━━ The data ━━

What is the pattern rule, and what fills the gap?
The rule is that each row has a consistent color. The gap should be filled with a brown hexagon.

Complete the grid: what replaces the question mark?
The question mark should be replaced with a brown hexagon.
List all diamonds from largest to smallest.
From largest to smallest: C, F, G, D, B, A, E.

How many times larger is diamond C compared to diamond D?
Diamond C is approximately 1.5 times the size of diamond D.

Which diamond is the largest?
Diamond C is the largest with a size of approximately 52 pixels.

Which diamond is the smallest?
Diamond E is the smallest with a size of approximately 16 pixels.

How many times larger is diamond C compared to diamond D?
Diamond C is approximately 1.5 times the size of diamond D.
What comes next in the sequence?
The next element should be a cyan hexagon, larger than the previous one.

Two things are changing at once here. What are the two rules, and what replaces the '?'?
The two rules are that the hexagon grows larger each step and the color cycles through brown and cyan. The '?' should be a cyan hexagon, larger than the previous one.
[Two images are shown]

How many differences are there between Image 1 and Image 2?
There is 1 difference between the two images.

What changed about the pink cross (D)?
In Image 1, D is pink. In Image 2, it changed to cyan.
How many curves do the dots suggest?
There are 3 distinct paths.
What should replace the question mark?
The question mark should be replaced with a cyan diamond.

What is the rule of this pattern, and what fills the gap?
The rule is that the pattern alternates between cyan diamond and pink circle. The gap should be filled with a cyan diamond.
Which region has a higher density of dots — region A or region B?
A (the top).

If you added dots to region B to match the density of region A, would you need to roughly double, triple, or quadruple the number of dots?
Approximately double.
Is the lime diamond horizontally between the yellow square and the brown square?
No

━━━
━━ The data ━━

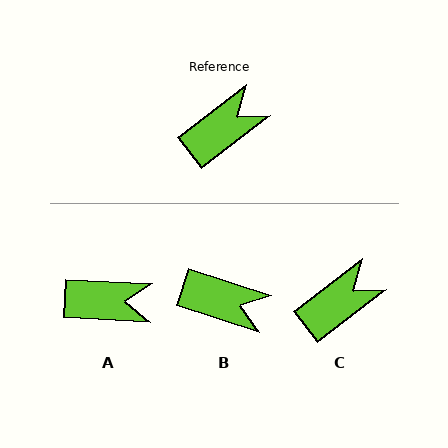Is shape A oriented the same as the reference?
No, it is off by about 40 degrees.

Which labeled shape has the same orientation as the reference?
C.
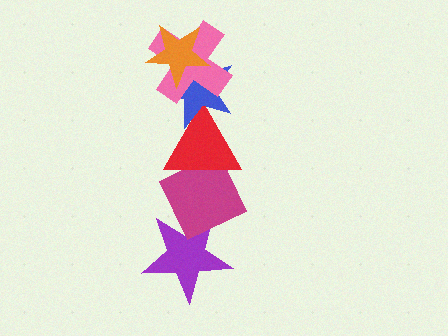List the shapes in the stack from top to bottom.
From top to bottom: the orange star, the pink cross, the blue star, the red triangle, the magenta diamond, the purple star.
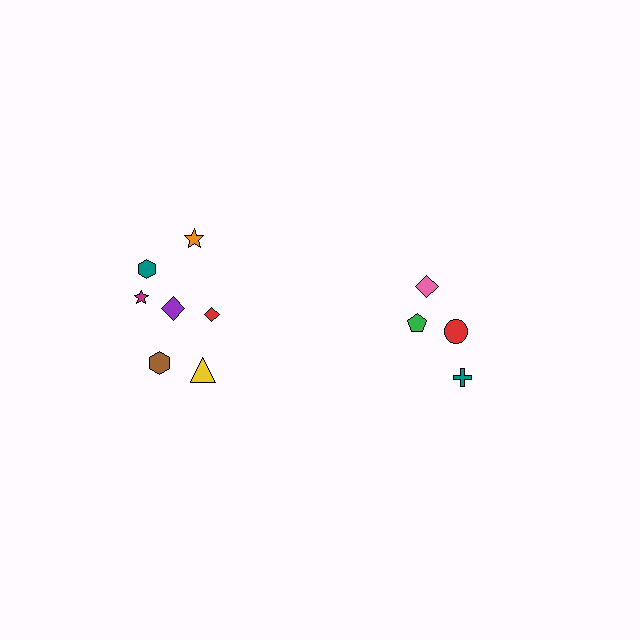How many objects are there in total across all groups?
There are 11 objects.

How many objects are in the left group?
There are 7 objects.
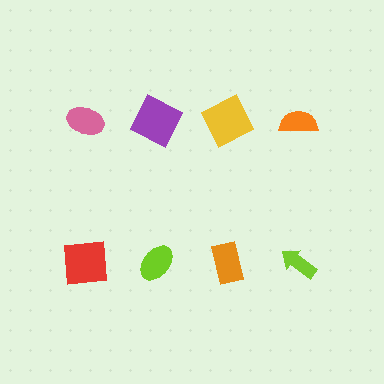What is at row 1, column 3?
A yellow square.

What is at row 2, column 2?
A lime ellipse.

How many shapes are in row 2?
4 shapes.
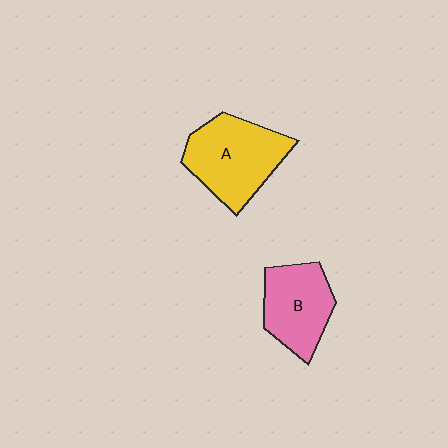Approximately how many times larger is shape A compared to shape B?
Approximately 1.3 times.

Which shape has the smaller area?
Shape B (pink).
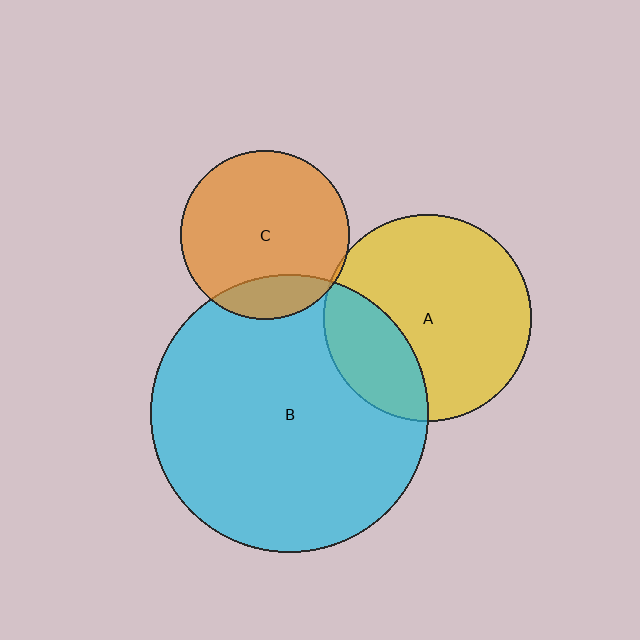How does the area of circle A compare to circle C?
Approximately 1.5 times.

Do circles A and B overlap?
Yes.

━━━

Extract from the records above the lines from the one containing "Two things are" to the one containing "[Two images are shown]", both lines included, exactly as they appear and with nothing else.

Two things are changing at once here. What are the two rules, and what replaces the '?'?
The two rules are that the hexagon grows larger each step and the color cycles through brown and cyan. The '?' should be a cyan hexagon, larger than the previous one.
[Two images are shown]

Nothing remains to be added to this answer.